* Data in this exercise

>> BEGIN

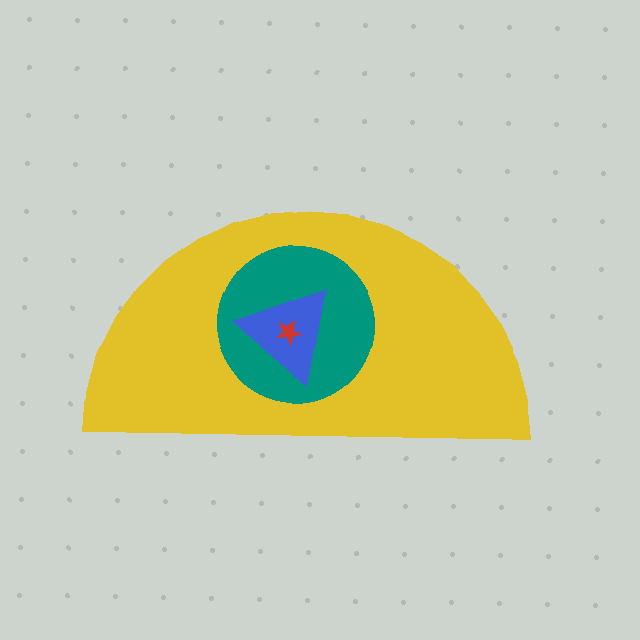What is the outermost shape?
The yellow semicircle.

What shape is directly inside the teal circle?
The blue triangle.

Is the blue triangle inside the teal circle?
Yes.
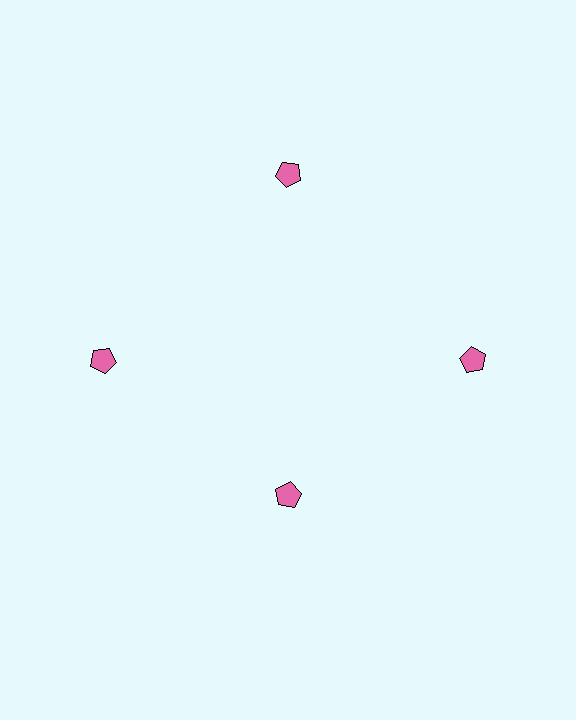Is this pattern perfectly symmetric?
No. The 4 pink pentagons are arranged in a ring, but one element near the 6 o'clock position is pulled inward toward the center, breaking the 4-fold rotational symmetry.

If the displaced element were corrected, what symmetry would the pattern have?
It would have 4-fold rotational symmetry — the pattern would map onto itself every 90 degrees.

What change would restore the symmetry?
The symmetry would be restored by moving it outward, back onto the ring so that all 4 pentagons sit at equal angles and equal distance from the center.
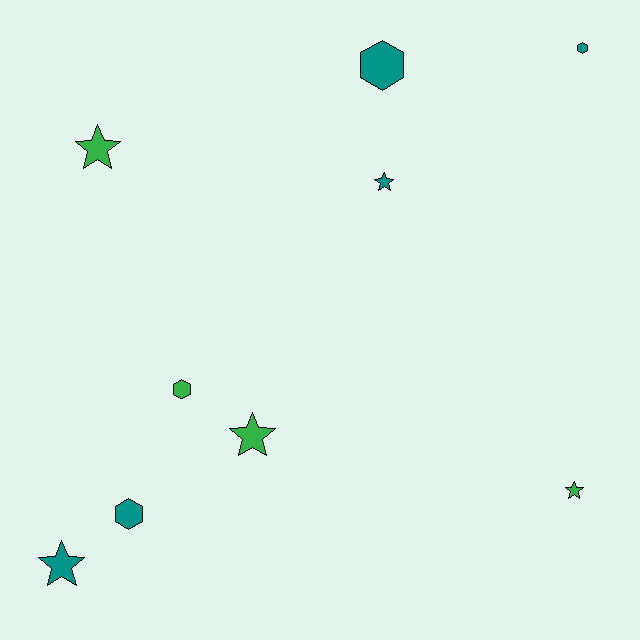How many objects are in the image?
There are 9 objects.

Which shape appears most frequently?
Star, with 5 objects.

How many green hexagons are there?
There is 1 green hexagon.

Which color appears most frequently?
Teal, with 5 objects.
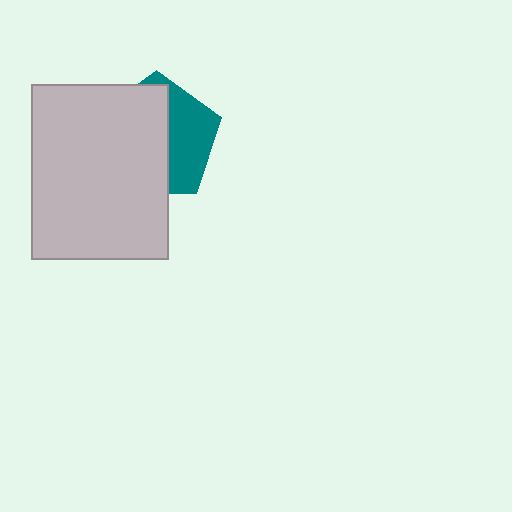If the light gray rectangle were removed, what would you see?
You would see the complete teal pentagon.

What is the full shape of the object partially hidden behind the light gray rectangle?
The partially hidden object is a teal pentagon.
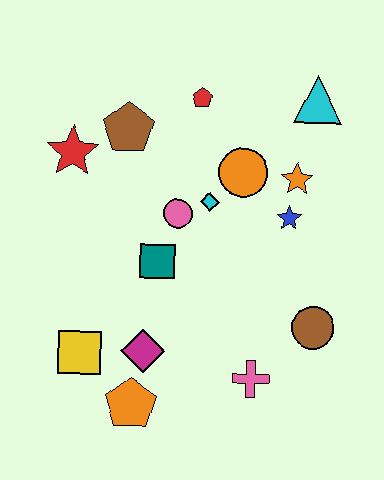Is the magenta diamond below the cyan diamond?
Yes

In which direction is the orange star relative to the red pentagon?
The orange star is to the right of the red pentagon.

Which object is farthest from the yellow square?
The cyan triangle is farthest from the yellow square.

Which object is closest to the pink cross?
The brown circle is closest to the pink cross.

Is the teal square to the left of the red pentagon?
Yes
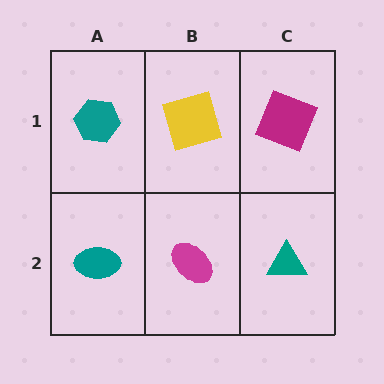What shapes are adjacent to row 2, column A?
A teal hexagon (row 1, column A), a magenta ellipse (row 2, column B).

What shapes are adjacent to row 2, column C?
A magenta square (row 1, column C), a magenta ellipse (row 2, column B).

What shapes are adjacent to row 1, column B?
A magenta ellipse (row 2, column B), a teal hexagon (row 1, column A), a magenta square (row 1, column C).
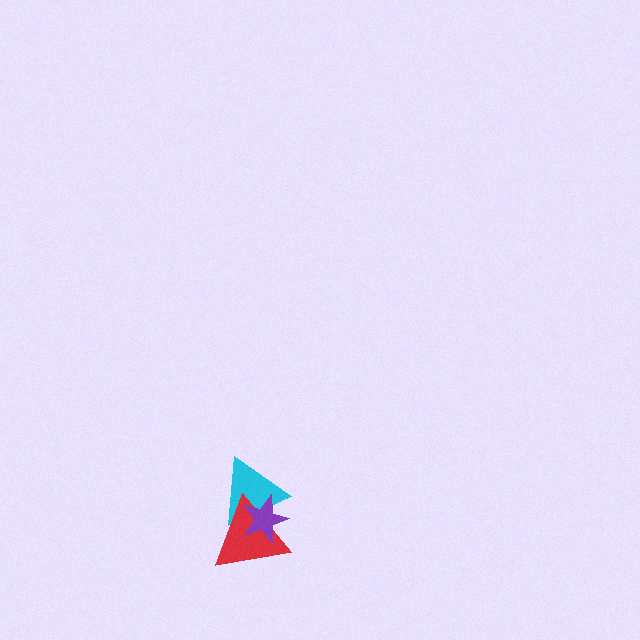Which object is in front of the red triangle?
The purple star is in front of the red triangle.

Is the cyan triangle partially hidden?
Yes, it is partially covered by another shape.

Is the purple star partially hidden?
No, no other shape covers it.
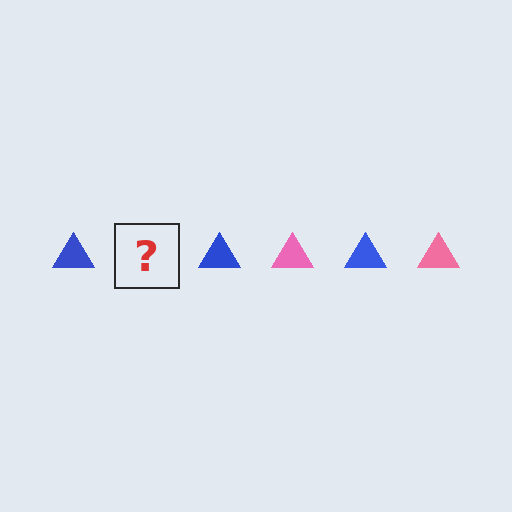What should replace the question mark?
The question mark should be replaced with a pink triangle.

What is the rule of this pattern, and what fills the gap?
The rule is that the pattern cycles through blue, pink triangles. The gap should be filled with a pink triangle.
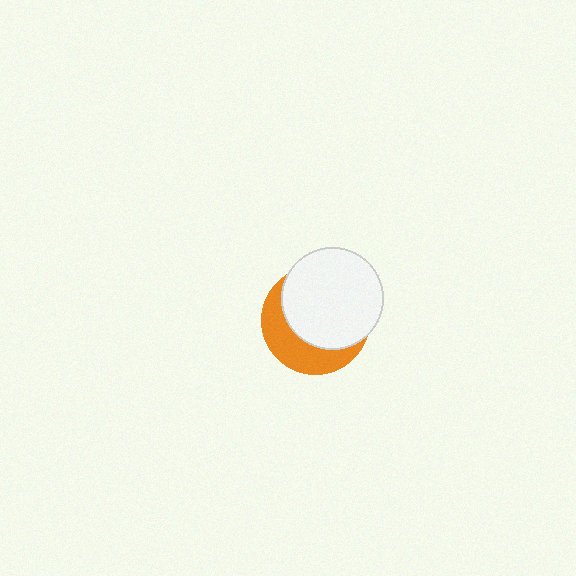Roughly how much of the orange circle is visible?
A small part of it is visible (roughly 37%).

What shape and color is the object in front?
The object in front is a white circle.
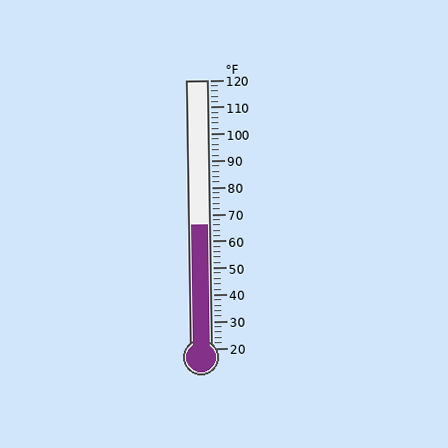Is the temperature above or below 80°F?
The temperature is below 80°F.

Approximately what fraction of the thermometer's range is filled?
The thermometer is filled to approximately 45% of its range.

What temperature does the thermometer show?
The thermometer shows approximately 66°F.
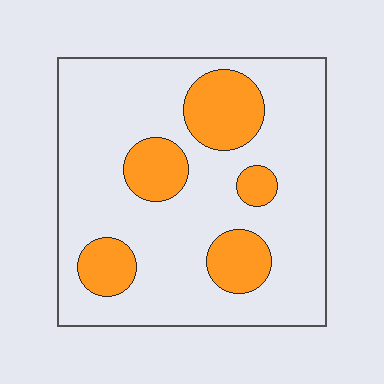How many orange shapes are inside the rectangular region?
5.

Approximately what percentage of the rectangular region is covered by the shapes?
Approximately 20%.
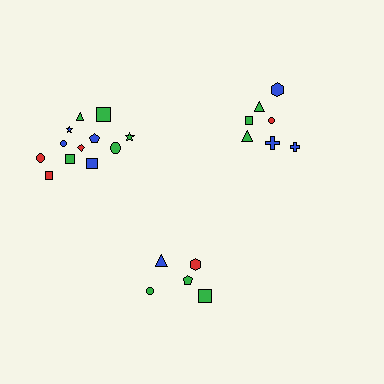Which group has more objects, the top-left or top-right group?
The top-left group.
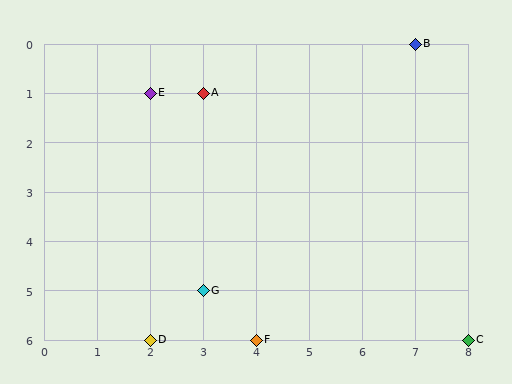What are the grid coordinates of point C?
Point C is at grid coordinates (8, 6).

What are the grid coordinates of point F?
Point F is at grid coordinates (4, 6).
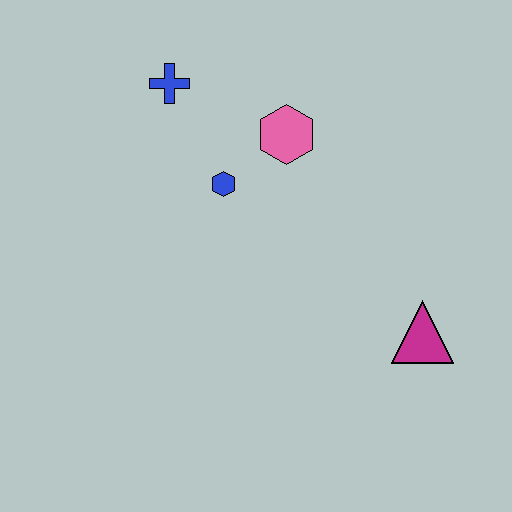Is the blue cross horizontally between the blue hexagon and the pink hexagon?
No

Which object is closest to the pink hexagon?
The blue hexagon is closest to the pink hexagon.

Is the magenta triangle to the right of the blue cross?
Yes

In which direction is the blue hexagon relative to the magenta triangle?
The blue hexagon is to the left of the magenta triangle.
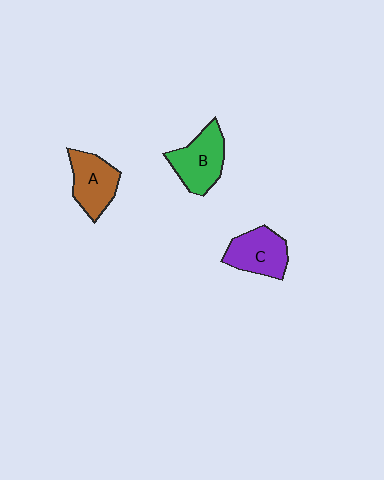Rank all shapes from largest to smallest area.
From largest to smallest: B (green), C (purple), A (brown).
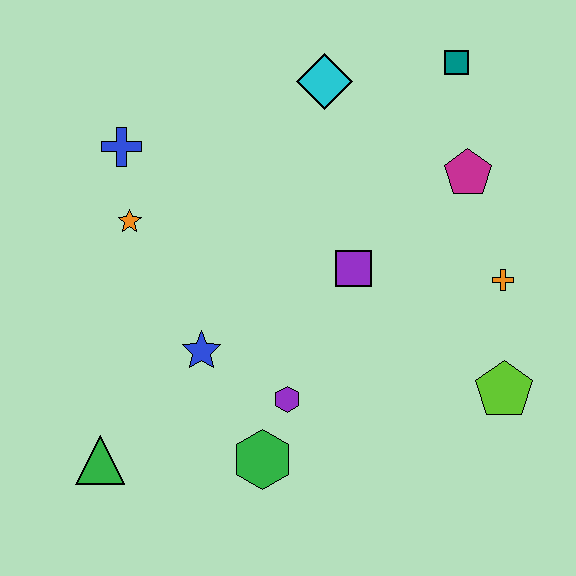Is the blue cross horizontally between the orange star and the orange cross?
No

>> END

* Work to be completed
Return the entries unchanged, save for the pictures, which do not belong in the copy.

* Answer
What is the outermost shape?
The yellow semicircle.

What shape is directly inside the teal circle?
The blue triangle.

Is the blue triangle inside the teal circle?
Yes.
Is this pattern perfectly symmetric?
No. The 4 pink pentagons are arranged in a ring, but one element near the 6 o'clock position is pulled inward toward the center, breaking the 4-fold rotational symmetry.

If the displaced element were corrected, what symmetry would the pattern have?
It would have 4-fold rotational symmetry — the pattern would map onto itself every 90 degrees.

What change would restore the symmetry?
The symmetry would be restored by moving it outward, back onto the ring so that all 4 pentagons sit at equal angles and equal distance from the center.
How many objects are in the image?
There are 9 objects.

Which shape appears most frequently?
Star, with 5 objects.

How many green hexagons are there?
There is 1 green hexagon.

Which color appears most frequently?
Teal, with 5 objects.
If the light gray rectangle were removed, what would you see?
You would see the complete teal pentagon.

What is the full shape of the object partially hidden behind the light gray rectangle?
The partially hidden object is a teal pentagon.
Is the magenta diamond below the cyan diamond?
Yes

In which direction is the orange star relative to the red pentagon?
The orange star is to the right of the red pentagon.

Which object is farthest from the yellow square?
The cyan triangle is farthest from the yellow square.

Which object is closest to the pink cross?
The brown circle is closest to the pink cross.

Is the teal square to the left of the red pentagon?
Yes
What shapes are adjacent to row 2, column A?
A teal hexagon (row 1, column A), a magenta ellipse (row 2, column B).

What shapes are adjacent to row 2, column C?
A magenta square (row 1, column C), a magenta ellipse (row 2, column B).

What shapes are adjacent to row 1, column B?
A magenta ellipse (row 2, column B), a teal hexagon (row 1, column A), a magenta square (row 1, column C).
Which object is in front of the red triangle?
The purple star is in front of the red triangle.

Is the cyan triangle partially hidden?
Yes, it is partially covered by another shape.

Is the purple star partially hidden?
No, no other shape covers it.
What should replace the question mark?
The question mark should be replaced with a pink triangle.

What is the rule of this pattern, and what fills the gap?
The rule is that the pattern cycles through blue, pink triangles. The gap should be filled with a pink triangle.
Roughly how much of the orange circle is visible?
A small part of it is visible (roughly 37%).

What shape and color is the object in front?
The object in front is a white circle.
Is the temperature above or below 80°F?
The temperature is below 80°F.

Approximately what fraction of the thermometer's range is filled?
The thermometer is filled to approximately 45% of its range.

What temperature does the thermometer show?
The thermometer shows approximately 66°F.
How many orange shapes are inside the rectangular region?
5.

Approximately what percentage of the rectangular region is covered by the shapes?
Approximately 20%.
Which group has more objects, the top-left or top-right group?
The top-left group.
What are the grid coordinates of point C?
Point C is at grid coordinates (8, 6).

What are the grid coordinates of point F?
Point F is at grid coordinates (4, 6).
Is the blue cross horizontally between the blue hexagon and the pink hexagon?
No

Which object is closest to the pink hexagon?
The blue hexagon is closest to the pink hexagon.

Is the magenta triangle to the right of the blue cross?
Yes

In which direction is the blue hexagon relative to the magenta triangle?
The blue hexagon is to the left of the magenta triangle.
Rank all shapes from largest to smallest area.
From largest to smallest: B (green), C (purple), A (brown).
Is the blue cross horizontally between the orange star and the orange cross?
No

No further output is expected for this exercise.